*WORK TO COMPLETE*.
Every line of the records must be repeated exactly; pictures stay out.

*AVAILABLE RECORDS*.
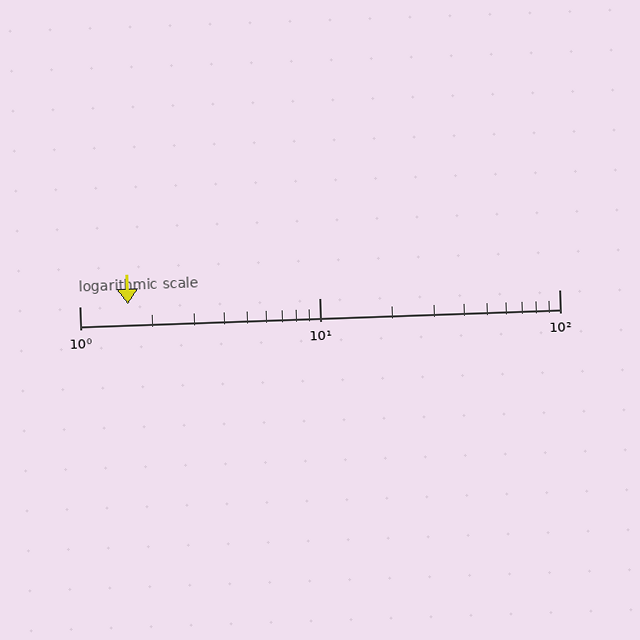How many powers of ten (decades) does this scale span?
The scale spans 2 decades, from 1 to 100.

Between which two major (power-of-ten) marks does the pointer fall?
The pointer is between 1 and 10.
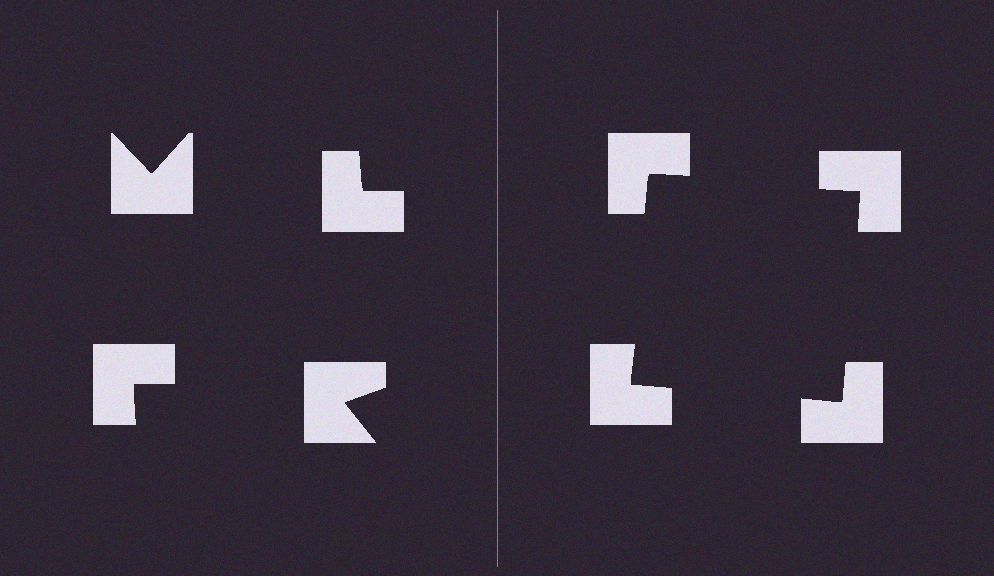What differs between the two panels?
The notched squares are positioned identically on both sides; only the wedge orientations differ. On the right they align to a square; on the left they are misaligned.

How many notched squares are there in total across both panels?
8 — 4 on each side.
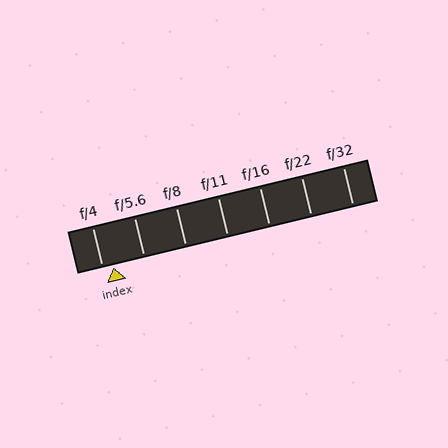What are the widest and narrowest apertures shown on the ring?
The widest aperture shown is f/4 and the narrowest is f/32.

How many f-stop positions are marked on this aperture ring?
There are 7 f-stop positions marked.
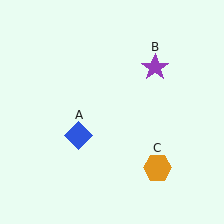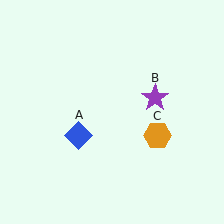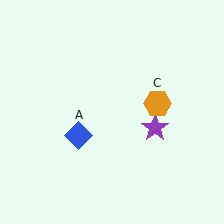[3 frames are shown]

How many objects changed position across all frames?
2 objects changed position: purple star (object B), orange hexagon (object C).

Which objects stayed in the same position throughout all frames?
Blue diamond (object A) remained stationary.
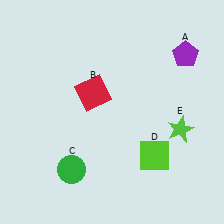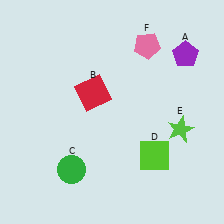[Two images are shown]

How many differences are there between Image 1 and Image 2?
There is 1 difference between the two images.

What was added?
A pink pentagon (F) was added in Image 2.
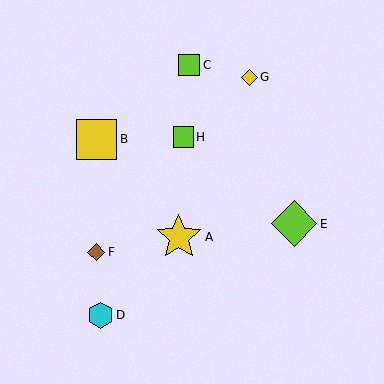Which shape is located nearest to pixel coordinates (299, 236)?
The lime diamond (labeled E) at (294, 224) is nearest to that location.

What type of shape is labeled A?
Shape A is a yellow star.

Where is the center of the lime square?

*CORRECT ANSWER*.
How many powers of ten (decades) does this scale span?
The scale spans 2 decades, from 1 to 100.

Between which two major (power-of-ten) marks does the pointer fall?
The pointer is between 1 and 10.
What differs between the two panels?
The notched squares are positioned identically on both sides; only the wedge orientations differ. On the right they align to a square; on the left they are misaligned.

How many notched squares are there in total across both panels?
8 — 4 on each side.
What are the widest and narrowest apertures shown on the ring?
The widest aperture shown is f/4 and the narrowest is f/32.

How many f-stop positions are marked on this aperture ring?
There are 7 f-stop positions marked.
[3 frames are shown]

How many objects changed position across all frames?
2 objects changed position: purple star (object B), orange hexagon (object C).

Which objects stayed in the same position throughout all frames?
Blue diamond (object A) remained stationary.
[Two images are shown]

How many differences are there between Image 1 and Image 2?
There is 1 difference between the two images.

What was added?
A pink pentagon (F) was added in Image 2.
Which shape is located nearest to pixel coordinates (299, 236)?
The lime diamond (labeled E) at (294, 224) is nearest to that location.

What type of shape is labeled A?
Shape A is a yellow star.

Where is the center of the lime square?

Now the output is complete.